Questions on shapes in pictures.

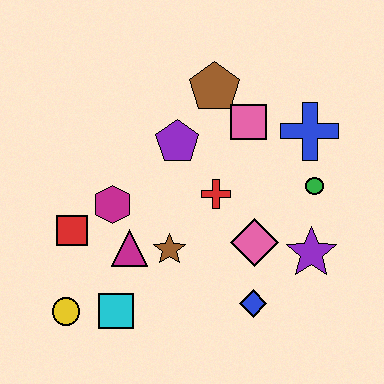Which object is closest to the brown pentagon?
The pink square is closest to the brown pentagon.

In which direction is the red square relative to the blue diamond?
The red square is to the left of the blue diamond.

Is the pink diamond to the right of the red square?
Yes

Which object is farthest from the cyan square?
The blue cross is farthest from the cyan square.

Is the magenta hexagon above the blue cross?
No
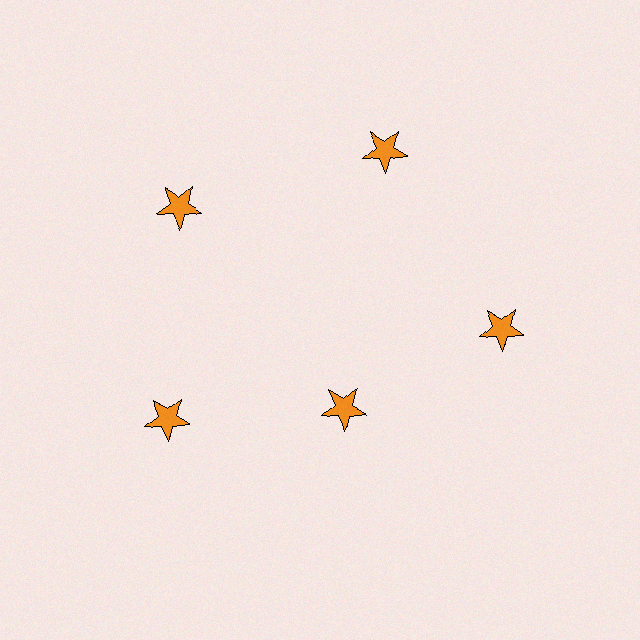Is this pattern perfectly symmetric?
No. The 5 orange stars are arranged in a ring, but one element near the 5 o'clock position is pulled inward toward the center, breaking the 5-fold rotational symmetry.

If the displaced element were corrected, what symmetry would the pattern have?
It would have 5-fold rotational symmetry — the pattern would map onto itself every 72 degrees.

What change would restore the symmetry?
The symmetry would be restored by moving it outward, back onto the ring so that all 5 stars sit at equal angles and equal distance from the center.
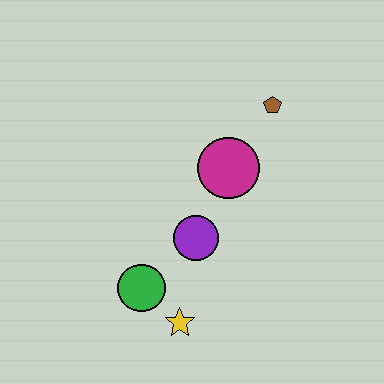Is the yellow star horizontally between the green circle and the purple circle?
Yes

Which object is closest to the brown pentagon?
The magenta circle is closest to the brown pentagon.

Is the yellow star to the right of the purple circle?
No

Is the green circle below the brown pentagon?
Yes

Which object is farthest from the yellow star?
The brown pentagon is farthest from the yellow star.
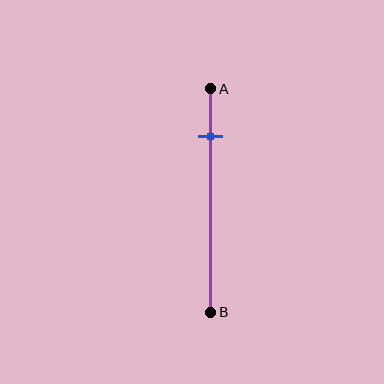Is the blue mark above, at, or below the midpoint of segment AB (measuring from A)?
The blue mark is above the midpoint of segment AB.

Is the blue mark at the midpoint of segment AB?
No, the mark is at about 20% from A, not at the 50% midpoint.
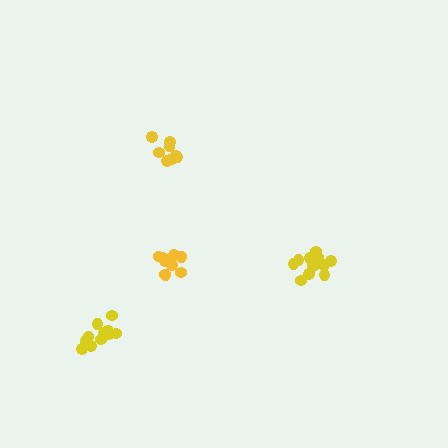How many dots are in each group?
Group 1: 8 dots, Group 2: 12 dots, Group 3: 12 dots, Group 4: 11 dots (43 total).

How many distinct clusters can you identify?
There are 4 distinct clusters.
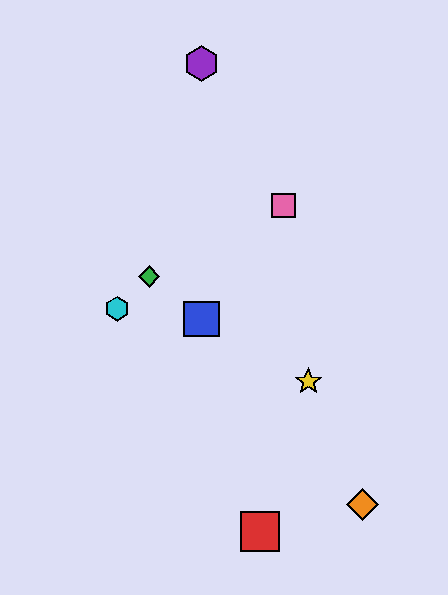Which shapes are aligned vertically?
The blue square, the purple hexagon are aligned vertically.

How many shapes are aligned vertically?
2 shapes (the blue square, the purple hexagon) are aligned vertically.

Required work. Quote, without alteration, the lines running from the line containing "How many dots are in each group?" to the last line of the entries, and include no pictures.

The answer.
How many dots are in each group?
Group 1: 8 dots, Group 2: 12 dots, Group 3: 12 dots, Group 4: 11 dots (43 total).

How many distinct clusters can you identify?
There are 4 distinct clusters.
Which shapes are aligned vertically?
The blue square, the purple hexagon are aligned vertically.

How many shapes are aligned vertically?
2 shapes (the blue square, the purple hexagon) are aligned vertically.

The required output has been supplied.